Starting with the line that holds "How does the", reproduce each line through the last one of the data, exactly as written. Pictures are not copied.

**DATA FOR THIS EXERCISE**.
::::::

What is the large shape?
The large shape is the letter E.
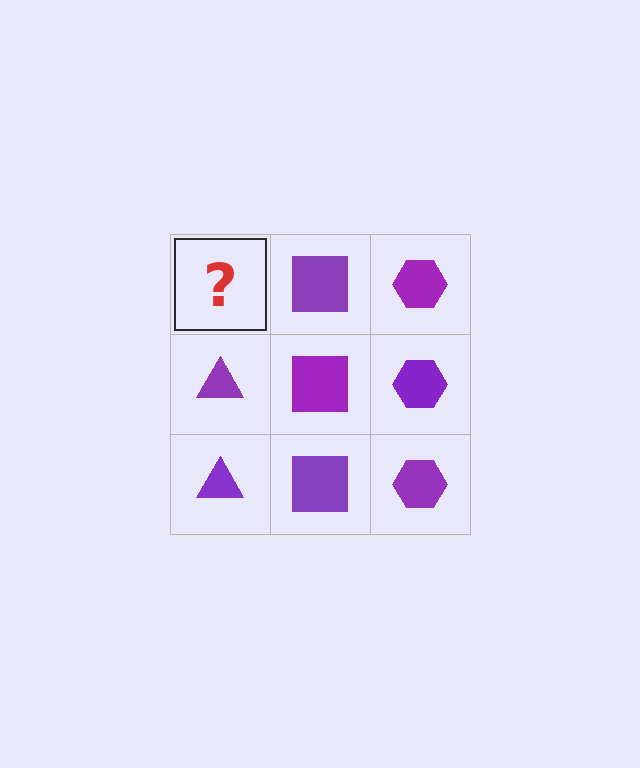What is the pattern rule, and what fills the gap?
The rule is that each column has a consistent shape. The gap should be filled with a purple triangle.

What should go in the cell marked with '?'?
The missing cell should contain a purple triangle.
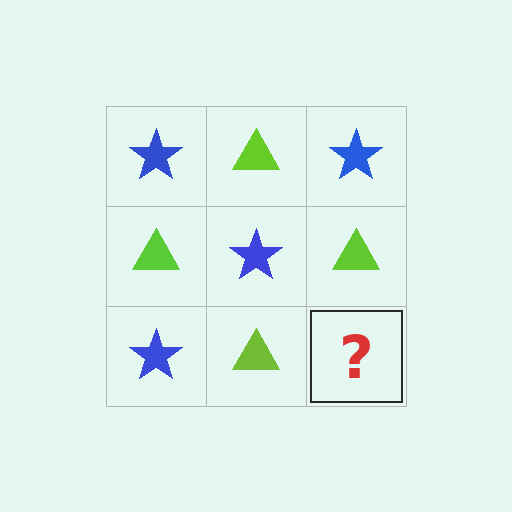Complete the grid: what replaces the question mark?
The question mark should be replaced with a blue star.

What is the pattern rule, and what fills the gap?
The rule is that it alternates blue star and lime triangle in a checkerboard pattern. The gap should be filled with a blue star.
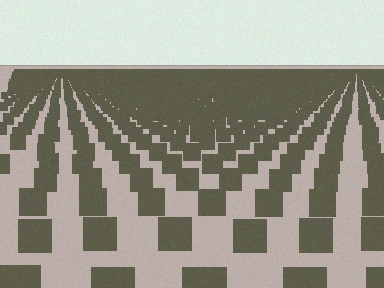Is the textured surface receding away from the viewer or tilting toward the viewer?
The surface is receding away from the viewer. Texture elements get smaller and denser toward the top.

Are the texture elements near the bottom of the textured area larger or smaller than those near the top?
Larger. Near the bottom, elements are closer to the viewer and appear at a bigger on-screen size.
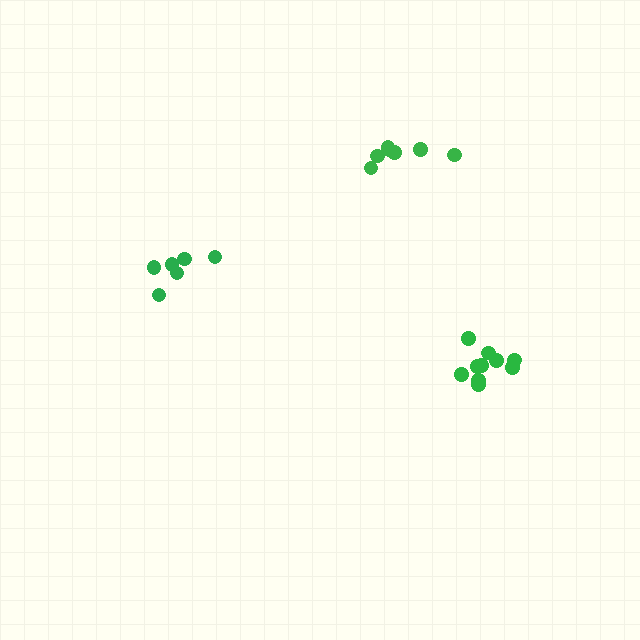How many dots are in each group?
Group 1: 7 dots, Group 2: 6 dots, Group 3: 10 dots (23 total).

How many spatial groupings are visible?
There are 3 spatial groupings.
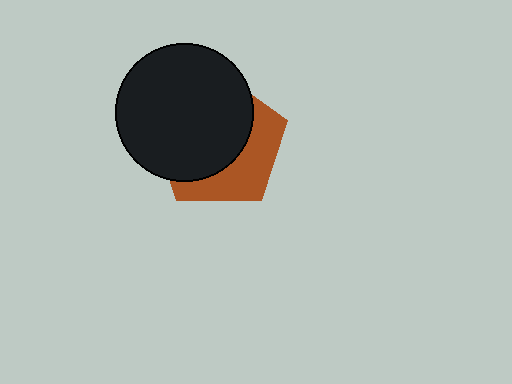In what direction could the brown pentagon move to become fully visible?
The brown pentagon could move toward the lower-right. That would shift it out from behind the black circle entirely.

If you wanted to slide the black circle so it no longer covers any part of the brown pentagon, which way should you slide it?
Slide it toward the upper-left — that is the most direct way to separate the two shapes.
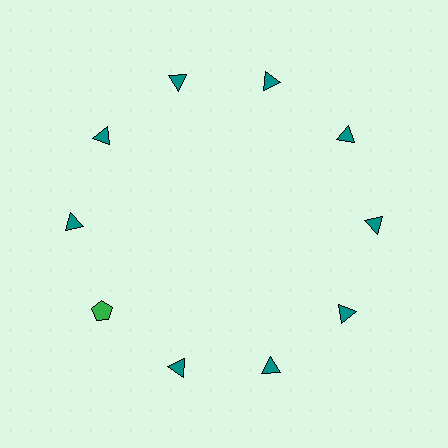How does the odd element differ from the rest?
It differs in both color (green instead of teal) and shape (pentagon instead of triangle).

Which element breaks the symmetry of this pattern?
The green pentagon at roughly the 8 o'clock position breaks the symmetry. All other shapes are teal triangles.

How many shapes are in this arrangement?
There are 10 shapes arranged in a ring pattern.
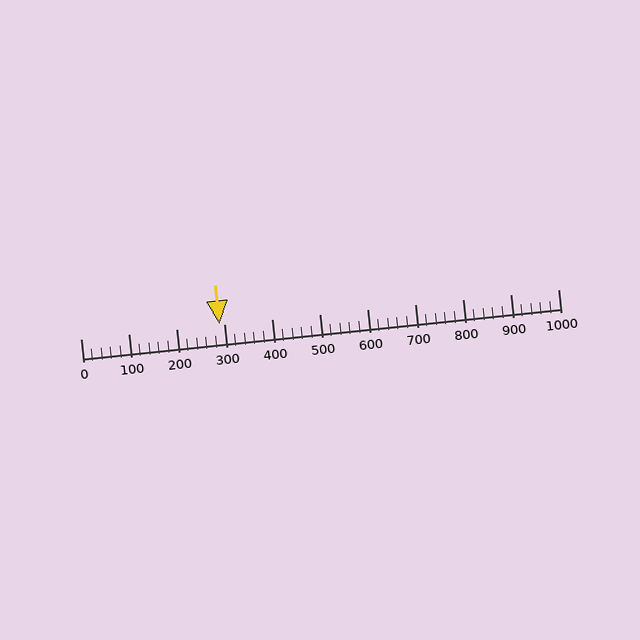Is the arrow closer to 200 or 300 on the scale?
The arrow is closer to 300.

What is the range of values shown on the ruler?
The ruler shows values from 0 to 1000.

::::::

**RESULT FOR THIS TASK**.
How does the odd element differ from the rest?
It differs in both color (green instead of teal) and shape (pentagon instead of triangle).

Which element breaks the symmetry of this pattern?
The green pentagon at roughly the 8 o'clock position breaks the symmetry. All other shapes are teal triangles.

How many shapes are in this arrangement?
There are 10 shapes arranged in a ring pattern.
Is the arrow closer to 200 or 300 on the scale?
The arrow is closer to 300.

What is the range of values shown on the ruler?
The ruler shows values from 0 to 1000.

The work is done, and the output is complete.